(Geometry dataset question entries)
###

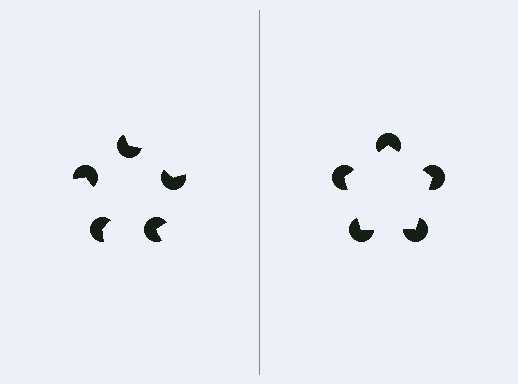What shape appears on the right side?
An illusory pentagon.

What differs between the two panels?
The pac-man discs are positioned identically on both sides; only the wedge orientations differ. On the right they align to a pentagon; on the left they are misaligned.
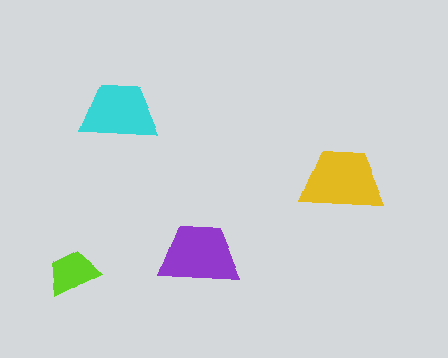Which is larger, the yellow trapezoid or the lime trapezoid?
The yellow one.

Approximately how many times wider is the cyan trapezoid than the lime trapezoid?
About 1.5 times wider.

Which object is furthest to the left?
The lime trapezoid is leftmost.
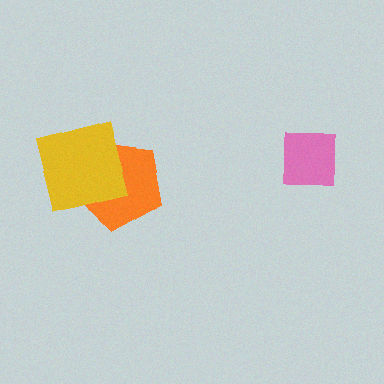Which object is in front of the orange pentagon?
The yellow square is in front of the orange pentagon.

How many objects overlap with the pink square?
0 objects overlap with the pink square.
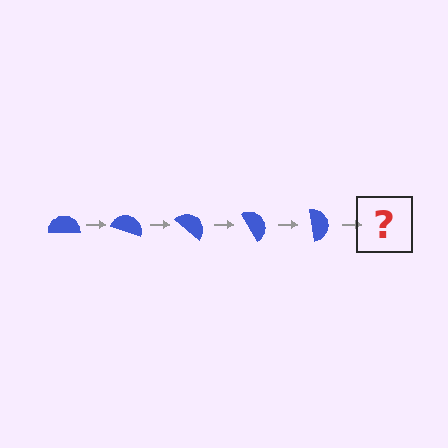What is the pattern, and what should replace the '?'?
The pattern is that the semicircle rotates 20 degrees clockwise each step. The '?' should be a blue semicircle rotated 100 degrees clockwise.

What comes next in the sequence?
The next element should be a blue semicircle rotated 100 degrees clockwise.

###

▸ **Your goal**: All of the data above should be transcribed verbatim, with pictures omitted.

▸ **Response to the task**:
What shape appears on the right side?
An illusory pentagon.

What differs between the two panels?
The pac-man discs are positioned identically on both sides; only the wedge orientations differ. On the right they align to a pentagon; on the left they are misaligned.
Which is larger, the yellow trapezoid or the lime trapezoid?
The yellow one.

Approximately how many times wider is the cyan trapezoid than the lime trapezoid?
About 1.5 times wider.

Which object is furthest to the left?
The lime trapezoid is leftmost.
Which object is in front of the orange pentagon?
The yellow square is in front of the orange pentagon.

How many objects overlap with the pink square?
0 objects overlap with the pink square.
What is the pattern, and what should replace the '?'?
The pattern is that the semicircle rotates 20 degrees clockwise each step. The '?' should be a blue semicircle rotated 100 degrees clockwise.

What comes next in the sequence?
The next element should be a blue semicircle rotated 100 degrees clockwise.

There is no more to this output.